- Work instructions
Copy every record below exactly as written, but leave out the pictures.

- Stored records
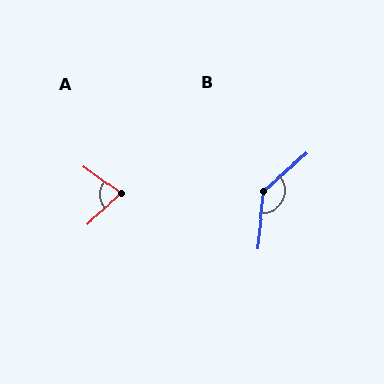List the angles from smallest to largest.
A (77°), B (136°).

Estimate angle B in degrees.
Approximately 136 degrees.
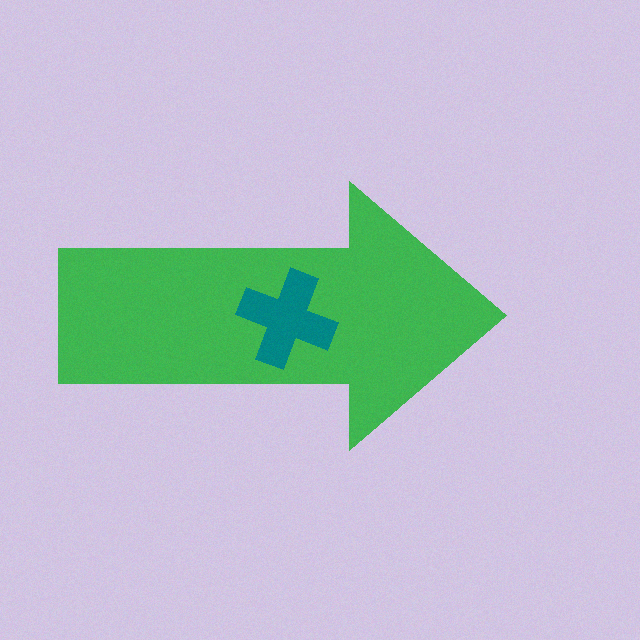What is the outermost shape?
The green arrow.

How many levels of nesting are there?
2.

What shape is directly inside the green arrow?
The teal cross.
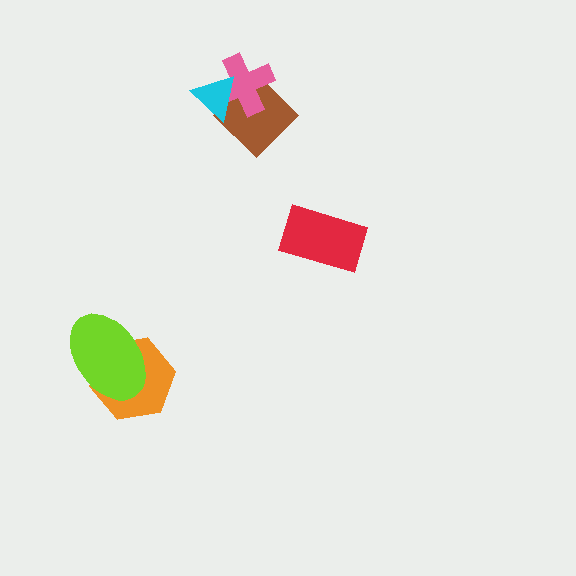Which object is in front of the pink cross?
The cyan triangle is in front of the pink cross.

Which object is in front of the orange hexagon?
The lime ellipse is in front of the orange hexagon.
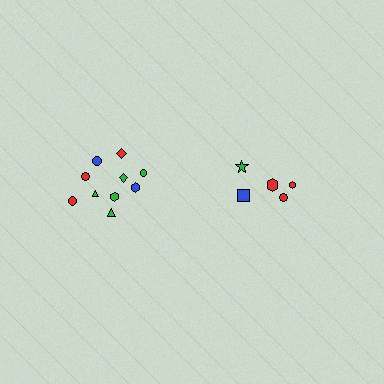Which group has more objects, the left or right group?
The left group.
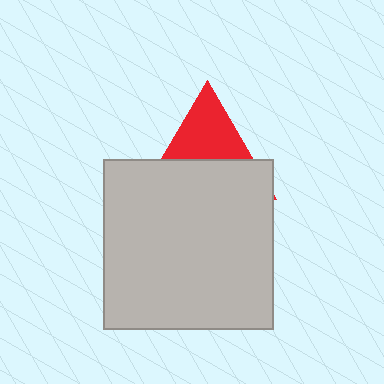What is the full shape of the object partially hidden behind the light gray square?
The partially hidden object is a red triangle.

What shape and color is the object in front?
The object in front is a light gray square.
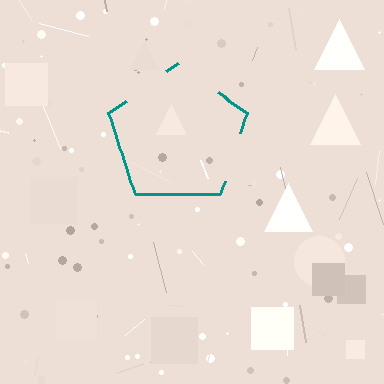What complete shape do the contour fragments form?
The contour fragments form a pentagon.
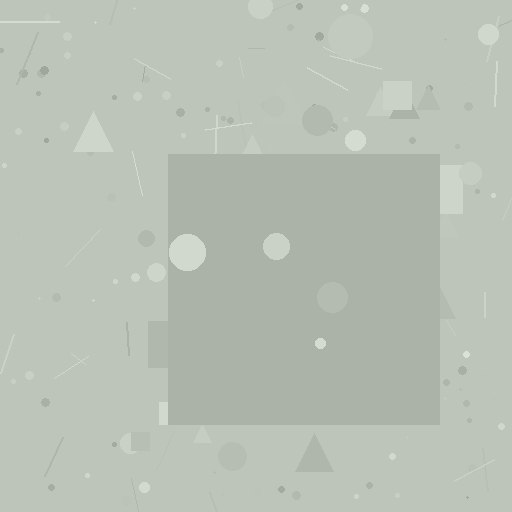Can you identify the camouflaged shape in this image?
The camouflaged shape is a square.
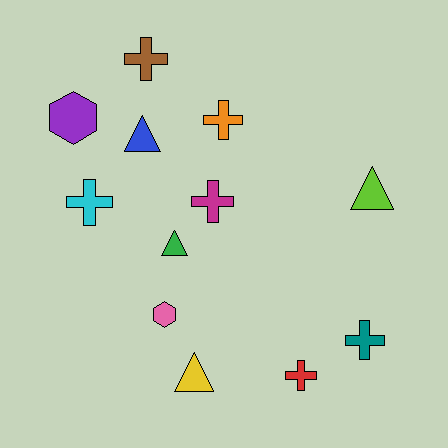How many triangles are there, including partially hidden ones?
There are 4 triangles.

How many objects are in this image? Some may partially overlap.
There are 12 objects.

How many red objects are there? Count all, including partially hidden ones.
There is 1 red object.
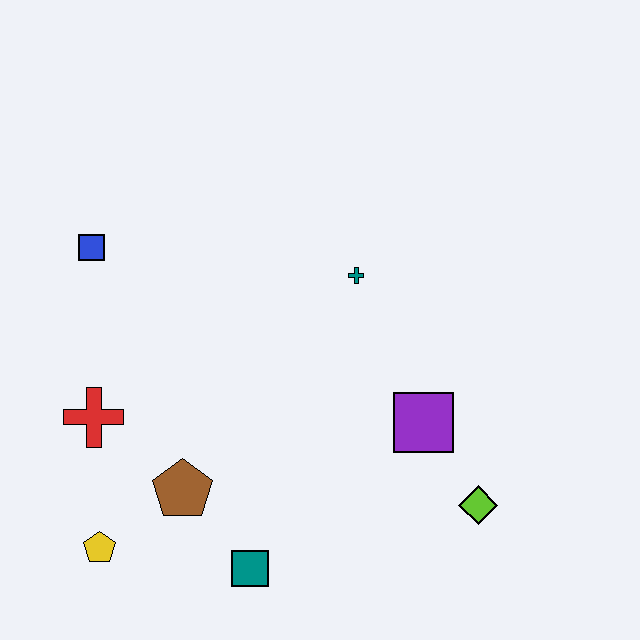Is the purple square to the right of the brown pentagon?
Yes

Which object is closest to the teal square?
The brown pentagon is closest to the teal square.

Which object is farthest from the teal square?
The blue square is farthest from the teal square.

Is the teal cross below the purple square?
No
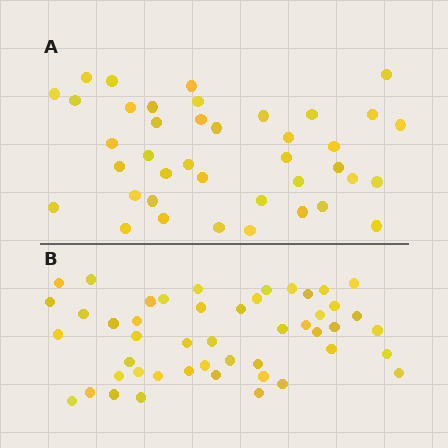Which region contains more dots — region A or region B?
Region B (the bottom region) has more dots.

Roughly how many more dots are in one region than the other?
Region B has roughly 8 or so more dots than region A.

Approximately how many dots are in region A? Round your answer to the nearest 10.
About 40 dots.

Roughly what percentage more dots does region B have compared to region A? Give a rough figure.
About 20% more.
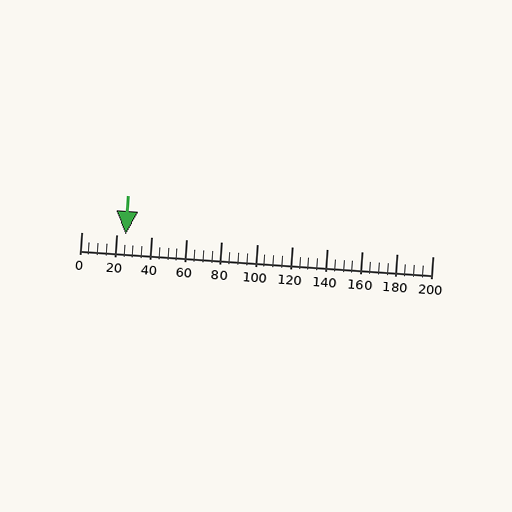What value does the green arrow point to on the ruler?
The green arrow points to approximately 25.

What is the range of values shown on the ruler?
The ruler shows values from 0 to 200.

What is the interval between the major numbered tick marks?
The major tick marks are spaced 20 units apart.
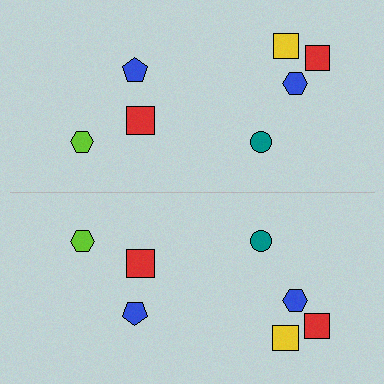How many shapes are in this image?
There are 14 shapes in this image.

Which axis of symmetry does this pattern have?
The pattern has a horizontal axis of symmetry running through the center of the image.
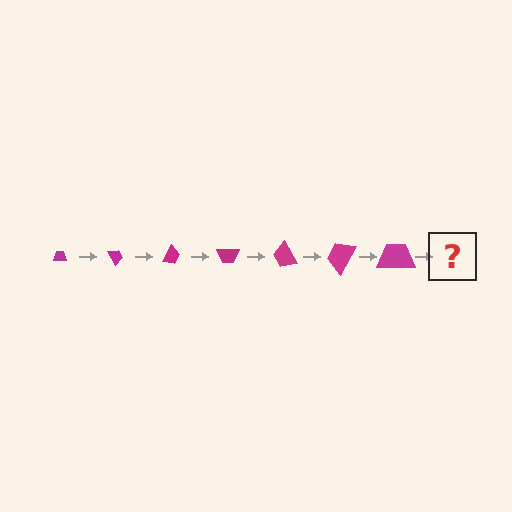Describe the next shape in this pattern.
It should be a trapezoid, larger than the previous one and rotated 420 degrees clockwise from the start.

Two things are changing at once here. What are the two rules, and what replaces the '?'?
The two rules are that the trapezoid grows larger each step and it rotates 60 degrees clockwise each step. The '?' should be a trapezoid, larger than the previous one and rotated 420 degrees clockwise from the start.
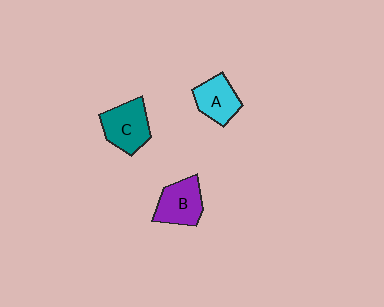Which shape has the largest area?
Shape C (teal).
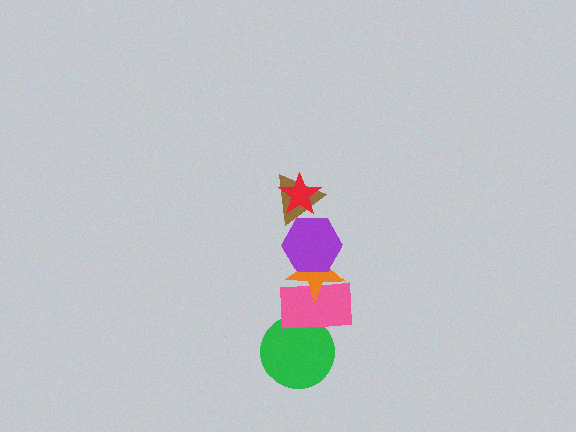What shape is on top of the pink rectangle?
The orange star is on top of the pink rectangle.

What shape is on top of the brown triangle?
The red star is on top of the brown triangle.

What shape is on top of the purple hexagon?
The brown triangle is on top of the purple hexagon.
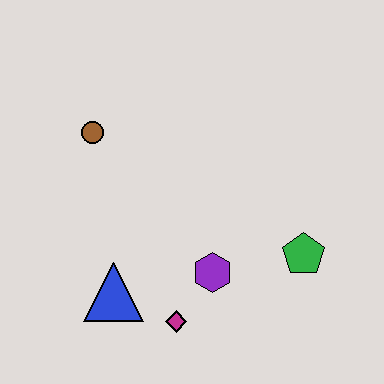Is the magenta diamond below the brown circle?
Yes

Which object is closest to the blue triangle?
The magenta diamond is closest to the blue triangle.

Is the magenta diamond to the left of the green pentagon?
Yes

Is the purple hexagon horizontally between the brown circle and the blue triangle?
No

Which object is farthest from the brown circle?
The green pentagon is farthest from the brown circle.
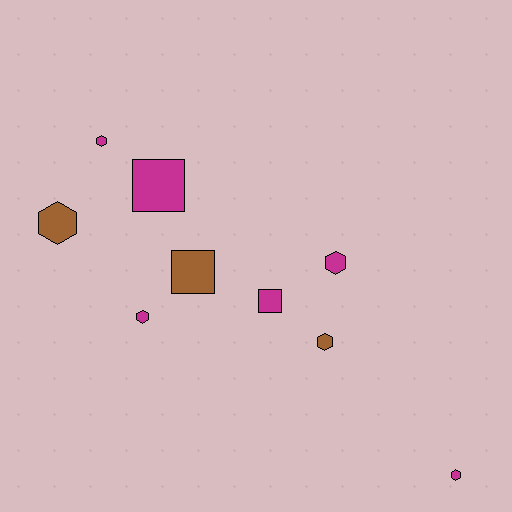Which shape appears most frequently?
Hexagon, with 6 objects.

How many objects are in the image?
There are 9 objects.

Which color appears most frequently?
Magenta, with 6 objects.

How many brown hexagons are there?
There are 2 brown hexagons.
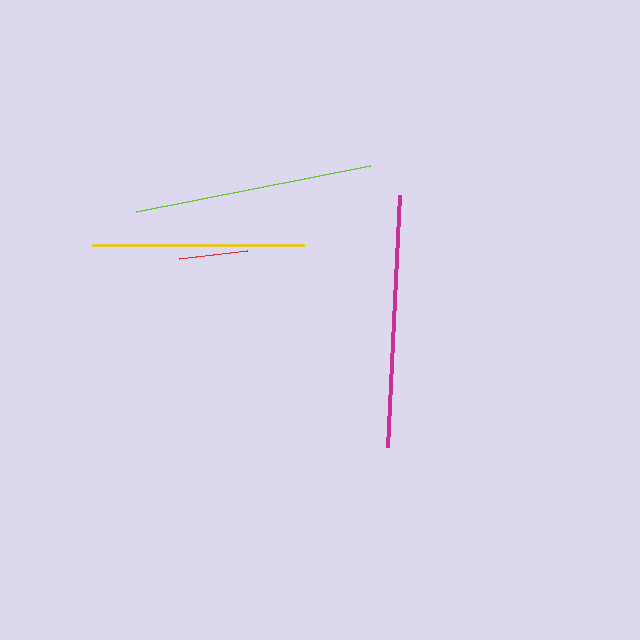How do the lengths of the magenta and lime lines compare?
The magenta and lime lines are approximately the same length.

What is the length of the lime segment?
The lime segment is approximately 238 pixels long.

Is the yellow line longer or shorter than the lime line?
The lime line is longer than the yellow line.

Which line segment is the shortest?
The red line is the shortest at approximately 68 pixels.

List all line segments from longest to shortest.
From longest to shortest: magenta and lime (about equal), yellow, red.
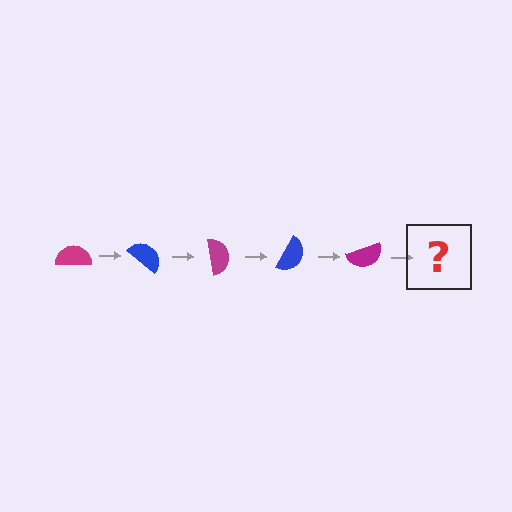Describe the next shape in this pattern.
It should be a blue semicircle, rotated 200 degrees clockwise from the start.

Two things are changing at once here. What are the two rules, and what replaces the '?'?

- Written solution
List the angles from smallest to largest.
A (77°), B (136°).

Estimate angle B in degrees.
Approximately 136 degrees.
What is the outermost shape?
The green arrow.

How many levels of nesting are there?
2.

What shape is directly inside the green arrow?
The teal cross.
Which object is in front of the pink cross?
The cyan triangle is in front of the pink cross.

Which object is in front of the orange hexagon?
The lime ellipse is in front of the orange hexagon.
Which group has more objects, the left or right group?
The left group.
What is the full shape of the object partially hidden behind the light gray square?
The partially hidden object is a red triangle.

What shape and color is the object in front?
The object in front is a light gray square.
What complete shape do the contour fragments form?
The contour fragments form a pentagon.
Can you identify the camouflaged shape in this image?
The camouflaged shape is a square.
How many triangles are there, including partially hidden ones?
There are 4 triangles.

How many objects are in this image? Some may partially overlap.
There are 12 objects.

How many red objects are there? Count all, including partially hidden ones.
There is 1 red object.
Is the purple square to the right of the brown pentagon?
Yes

Which object is closest to the teal square?
The brown pentagon is closest to the teal square.

Which object is farthest from the teal square?
The blue square is farthest from the teal square.

Is the teal cross below the purple square?
No
Which region contains more dots — region A or region B?
Region B (the bottom region) has more dots.

Roughly how many more dots are in one region than the other?
Region B has roughly 8 or so more dots than region A.

Approximately how many dots are in region A? Round your answer to the nearest 10.
About 40 dots.

Roughly what percentage more dots does region B have compared to region A? Give a rough figure.
About 20% more.
What value does the green arrow point to on the ruler?
The green arrow points to approximately 25.

What is the range of values shown on the ruler?
The ruler shows values from 0 to 200.

What is the interval between the major numbered tick marks?
The major tick marks are spaced 20 units apart.
How many shapes are in this image?
There are 14 shapes in this image.

Which axis of symmetry does this pattern have?
The pattern has a horizontal axis of symmetry running through the center of the image.
Describe the next shape in this pattern.
It should be a trapezoid, larger than the previous one and rotated 420 degrees clockwise from the start.

Two things are changing at once here. What are the two rules, and what replaces the '?'?
The two rules are that the trapezoid grows larger each step and it rotates 60 degrees clockwise each step. The '?' should be a trapezoid, larger than the previous one and rotated 420 degrees clockwise from the start.
Which shape has the largest area?
Shape C (teal).
What shape is on top of the pink rectangle?
The orange star is on top of the pink rectangle.

What shape is on top of the brown triangle?
The red star is on top of the brown triangle.

What shape is on top of the purple hexagon?
The brown triangle is on top of the purple hexagon.
Is the magenta diamond below the brown circle?
Yes

Which object is closest to the blue triangle?
The magenta diamond is closest to the blue triangle.

Is the magenta diamond to the left of the green pentagon?
Yes

Is the purple hexagon horizontally between the brown circle and the blue triangle?
No

Which object is farthest from the brown circle?
The green pentagon is farthest from the brown circle.
Which shape appears most frequently?
Hexagon, with 6 objects.

How many objects are in the image?
There are 9 objects.

Which color appears most frequently?
Magenta, with 6 objects.

How many brown hexagons are there?
There are 2 brown hexagons.
How do the lengths of the magenta and lime lines compare?
The magenta and lime lines are approximately the same length.

What is the length of the lime segment?
The lime segment is approximately 238 pixels long.

Is the yellow line longer or shorter than the lime line?
The lime line is longer than the yellow line.

Which line segment is the shortest?
The red line is the shortest at approximately 68 pixels.

List all line segments from longest to shortest.
From longest to shortest: magenta and lime (about equal), yellow, red.
Describe the next shape in this pattern.
It should be a blue semicircle, rotated 200 degrees clockwise from the start.

Two things are changing at once here. What are the two rules, and what replaces the '?'?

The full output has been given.